=== PROVIDED MATERIAL ===

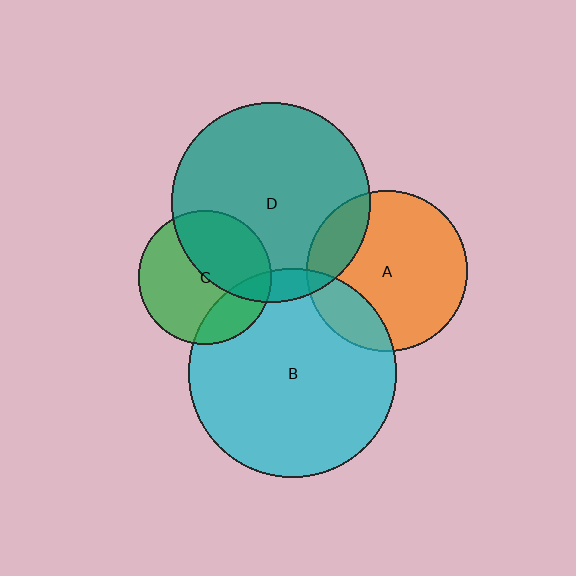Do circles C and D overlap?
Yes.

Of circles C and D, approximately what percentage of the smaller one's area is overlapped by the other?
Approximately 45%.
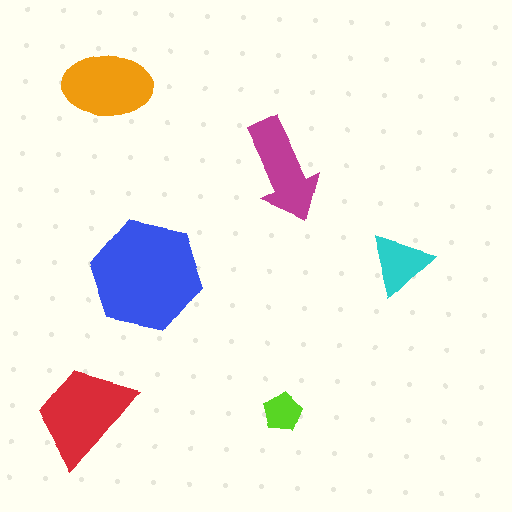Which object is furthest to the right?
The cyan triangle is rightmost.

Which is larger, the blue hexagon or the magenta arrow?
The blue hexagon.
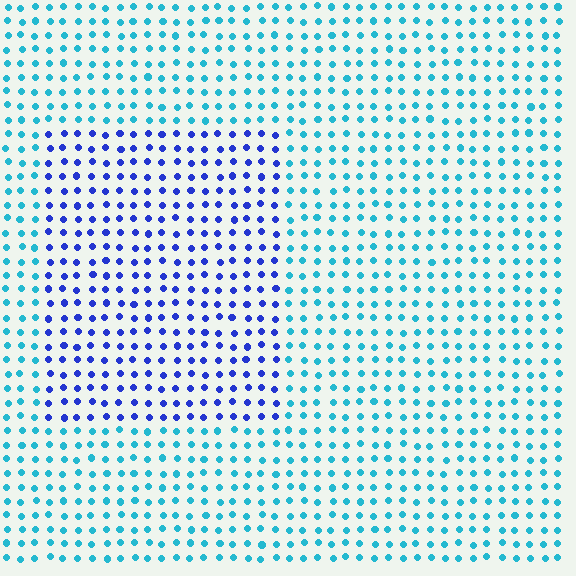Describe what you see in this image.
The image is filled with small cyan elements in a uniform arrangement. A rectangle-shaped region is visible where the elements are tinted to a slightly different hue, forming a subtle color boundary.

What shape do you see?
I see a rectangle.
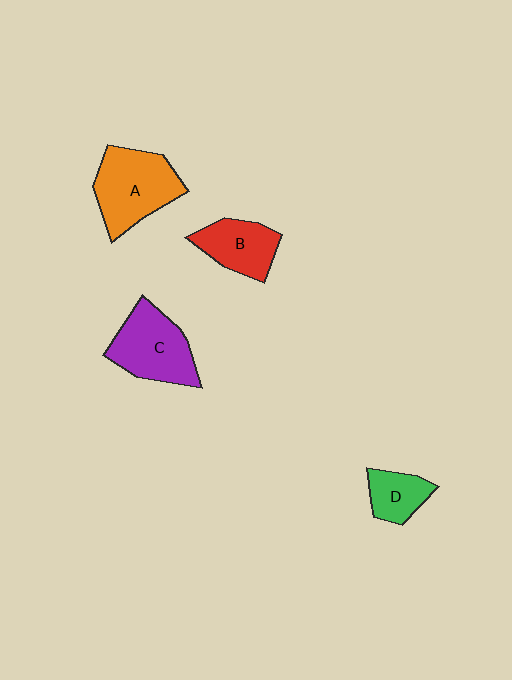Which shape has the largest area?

===
=== PROVIDED MATERIAL ===

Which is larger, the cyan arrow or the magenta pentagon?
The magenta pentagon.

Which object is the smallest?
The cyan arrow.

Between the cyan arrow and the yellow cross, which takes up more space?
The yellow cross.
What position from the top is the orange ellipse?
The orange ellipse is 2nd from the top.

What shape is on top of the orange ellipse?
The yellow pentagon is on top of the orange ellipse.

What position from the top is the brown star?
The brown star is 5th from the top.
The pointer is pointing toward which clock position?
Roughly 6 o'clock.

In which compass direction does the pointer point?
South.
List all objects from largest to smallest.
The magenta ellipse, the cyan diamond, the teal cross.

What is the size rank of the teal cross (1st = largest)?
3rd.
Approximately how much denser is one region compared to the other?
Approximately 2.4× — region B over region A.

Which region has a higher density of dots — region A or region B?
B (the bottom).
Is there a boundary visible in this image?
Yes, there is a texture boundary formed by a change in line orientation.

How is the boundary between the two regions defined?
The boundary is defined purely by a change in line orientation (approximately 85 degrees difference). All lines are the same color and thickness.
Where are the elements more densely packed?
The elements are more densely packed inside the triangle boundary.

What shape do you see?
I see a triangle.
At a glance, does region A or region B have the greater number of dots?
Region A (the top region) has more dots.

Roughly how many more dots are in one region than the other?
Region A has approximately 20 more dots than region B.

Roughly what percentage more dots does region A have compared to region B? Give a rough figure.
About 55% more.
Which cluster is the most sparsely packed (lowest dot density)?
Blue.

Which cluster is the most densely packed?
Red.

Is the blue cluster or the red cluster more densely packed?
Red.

===
=== PROVIDED MATERIAL ===

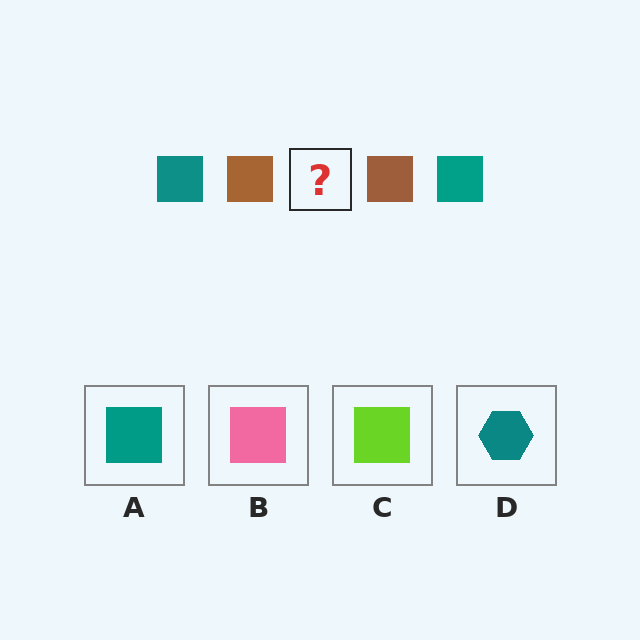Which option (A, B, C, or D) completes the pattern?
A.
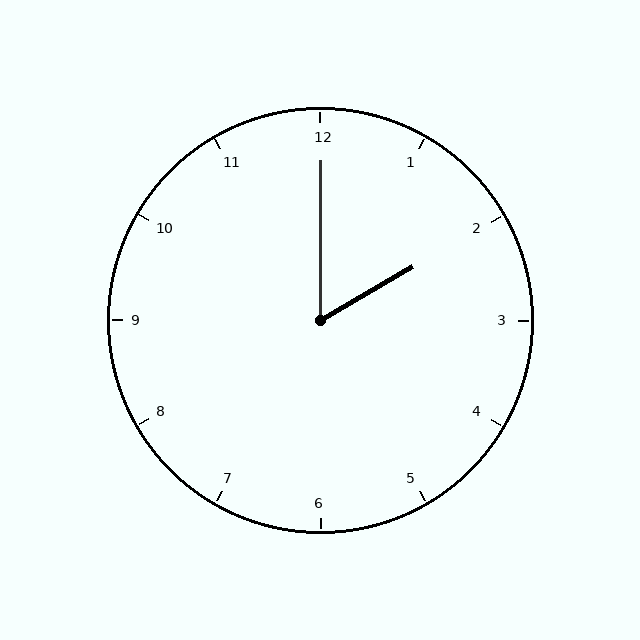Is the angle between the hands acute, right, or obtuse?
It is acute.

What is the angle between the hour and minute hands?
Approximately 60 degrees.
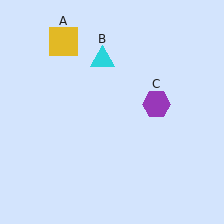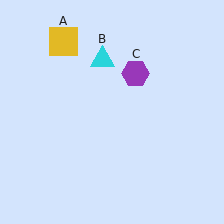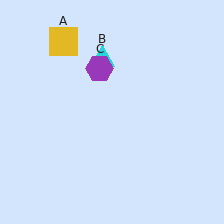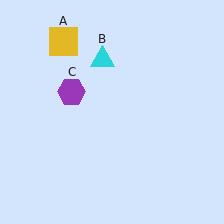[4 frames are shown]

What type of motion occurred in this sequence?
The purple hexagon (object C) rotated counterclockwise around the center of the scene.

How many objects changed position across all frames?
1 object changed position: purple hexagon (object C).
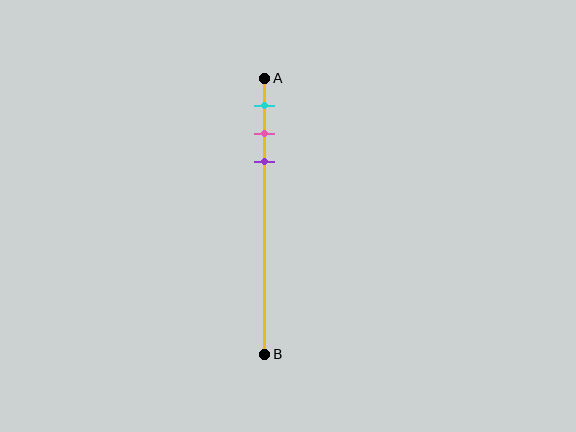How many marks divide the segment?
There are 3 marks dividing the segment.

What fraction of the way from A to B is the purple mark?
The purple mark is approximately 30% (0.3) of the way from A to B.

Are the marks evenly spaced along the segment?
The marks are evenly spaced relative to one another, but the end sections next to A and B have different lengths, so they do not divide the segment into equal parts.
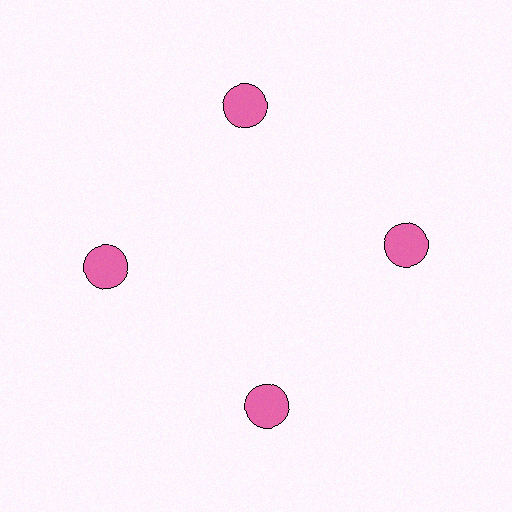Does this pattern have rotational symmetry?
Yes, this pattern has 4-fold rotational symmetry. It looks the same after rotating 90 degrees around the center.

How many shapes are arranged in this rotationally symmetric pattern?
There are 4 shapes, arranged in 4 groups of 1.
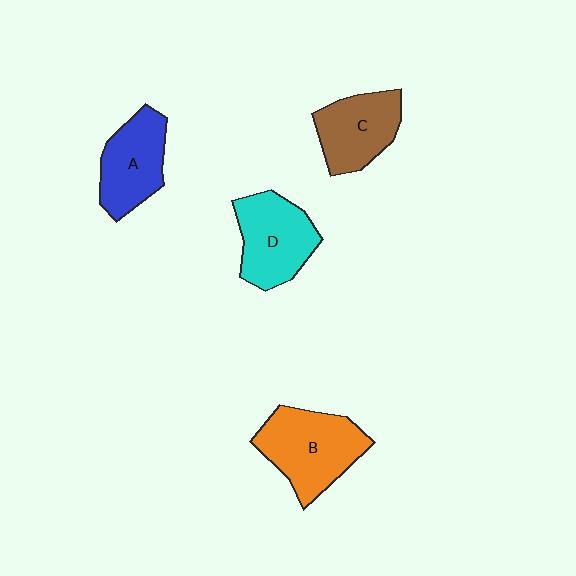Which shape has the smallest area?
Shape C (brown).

===

GIVEN PROBLEM> Leaving out the pictures, extract the stretch from the line holding "Which is larger, the blue" through the line holding "Which shape has the largest area?", word for word.

EXERCISE SOLUTION>
Which is larger, the blue hexagon or the magenta arrow?
The blue hexagon.
Describe what you see in this image.
The image is filled with small cyan elements in a uniform arrangement. A rectangle-shaped region is visible where the elements are tinted to a slightly different hue, forming a subtle color boundary.

What shape do you see?
I see a rectangle.
Which shape has the largest area?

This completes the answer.